begin Data supplied

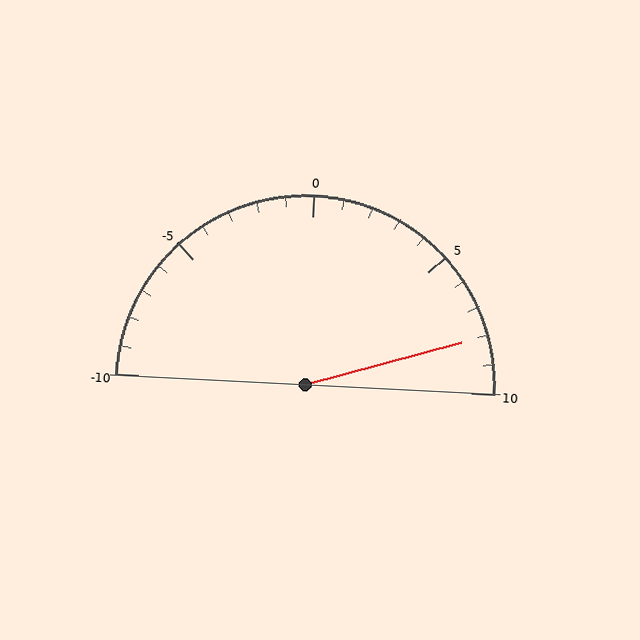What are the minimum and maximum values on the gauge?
The gauge ranges from -10 to 10.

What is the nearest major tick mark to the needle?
The nearest major tick mark is 10.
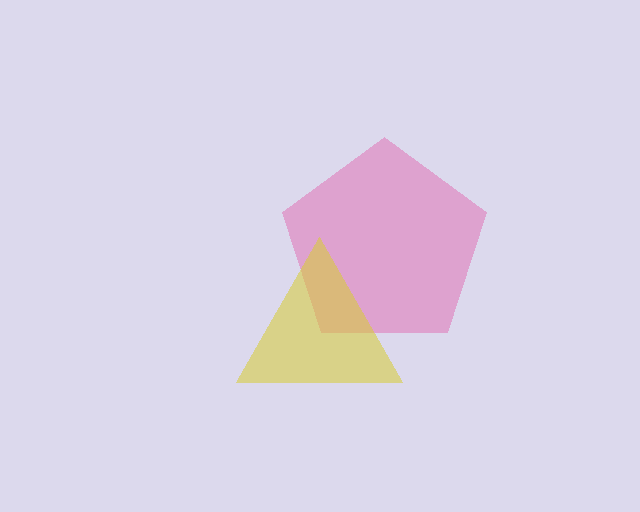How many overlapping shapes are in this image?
There are 2 overlapping shapes in the image.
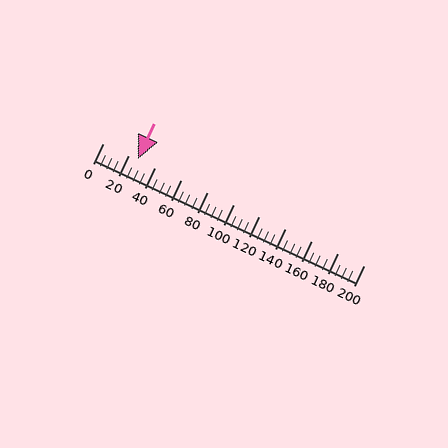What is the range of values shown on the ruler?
The ruler shows values from 0 to 200.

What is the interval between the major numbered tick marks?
The major tick marks are spaced 20 units apart.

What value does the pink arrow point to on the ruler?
The pink arrow points to approximately 27.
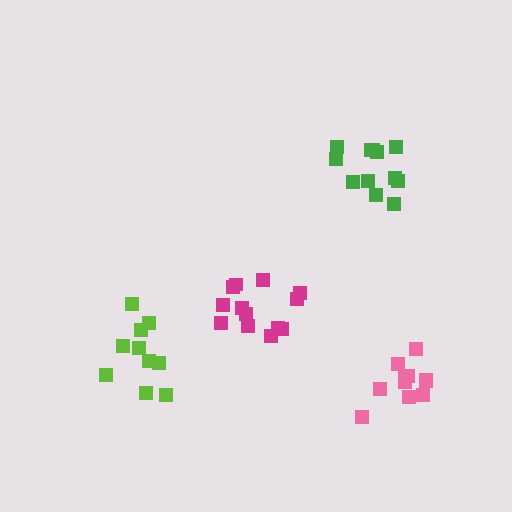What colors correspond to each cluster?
The clusters are colored: magenta, pink, green, lime.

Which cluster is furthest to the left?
The lime cluster is leftmost.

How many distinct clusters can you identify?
There are 4 distinct clusters.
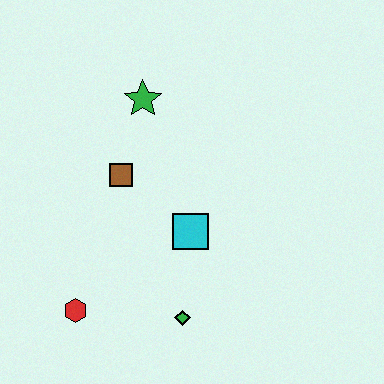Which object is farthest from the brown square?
The green diamond is farthest from the brown square.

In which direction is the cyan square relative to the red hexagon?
The cyan square is to the right of the red hexagon.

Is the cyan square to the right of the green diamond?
Yes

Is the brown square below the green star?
Yes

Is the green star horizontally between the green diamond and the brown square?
Yes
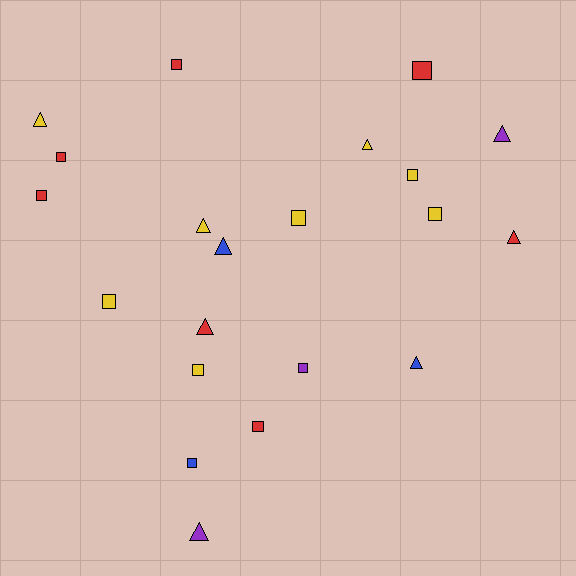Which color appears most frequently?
Yellow, with 8 objects.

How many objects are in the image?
There are 21 objects.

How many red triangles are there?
There are 2 red triangles.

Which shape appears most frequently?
Square, with 12 objects.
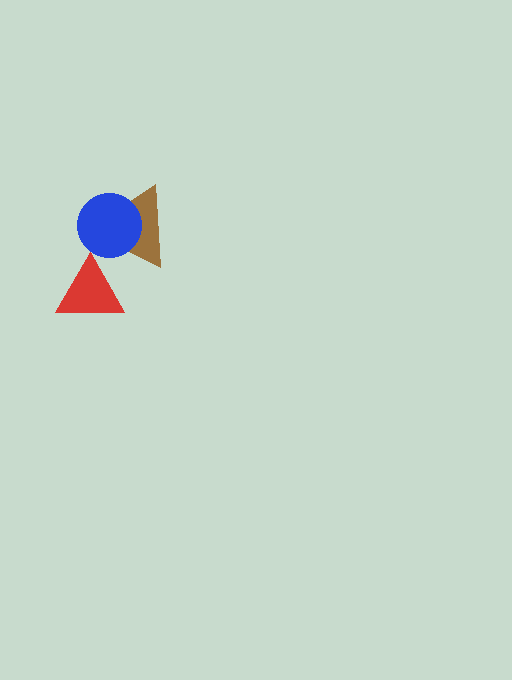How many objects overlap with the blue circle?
1 object overlaps with the blue circle.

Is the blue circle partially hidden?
No, no other shape covers it.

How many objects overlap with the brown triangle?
1 object overlaps with the brown triangle.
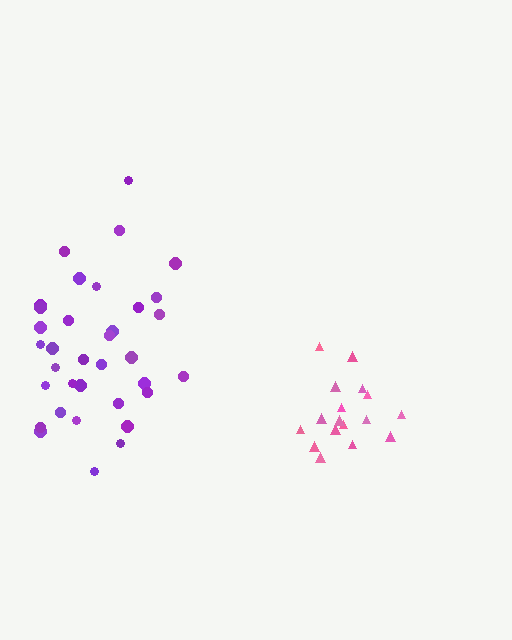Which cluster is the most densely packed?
Pink.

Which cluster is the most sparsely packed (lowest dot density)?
Purple.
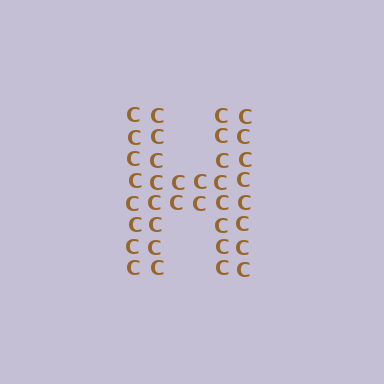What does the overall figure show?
The overall figure shows the letter H.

end Data supplied

■ What is needed: Copy all the records above exactly, but leave out the pictures.

■ Solution to this exercise:
What are the minimum and maximum values on the gauge?
The gauge ranges from -10 to 10.

What is the nearest major tick mark to the needle?
The nearest major tick mark is 10.
How many overlapping shapes are in this image?
There are 2 overlapping shapes in the image.
What is the range of values shown on the ruler?
The ruler shows values from 0 to 200.

What is the interval between the major numbered tick marks?
The major tick marks are spaced 20 units apart.

What value does the pink arrow point to on the ruler?
The pink arrow points to approximately 27.
What colors correspond to each cluster?
The clusters are colored: magenta, pink, green, lime.

Which cluster is furthest to the left?
The lime cluster is leftmost.

How many distinct clusters can you identify?
There are 4 distinct clusters.
Which object is farthest from the brown square?
The green diamond is farthest from the brown square.

In which direction is the cyan square relative to the red hexagon?
The cyan square is to the right of the red hexagon.

Is the cyan square to the right of the green diamond?
Yes

Is the brown square below the green star?
Yes

Is the green star horizontally between the green diamond and the brown square?
Yes
Which color appears most frequently?
Yellow, with 8 objects.

How many objects are in the image?
There are 21 objects.

How many red triangles are there?
There are 2 red triangles.

Which shape appears most frequently?
Square, with 12 objects.
How many objects overlap with the blue circle?
1 object overlaps with the blue circle.

Is the blue circle partially hidden?
No, no other shape covers it.

How many objects overlap with the brown triangle?
1 object overlaps with the brown triangle.
Which cluster is the most densely packed?
Pink.

Which cluster is the most sparsely packed (lowest dot density)?
Purple.
What does the overall figure show?
The overall figure shows the letter H.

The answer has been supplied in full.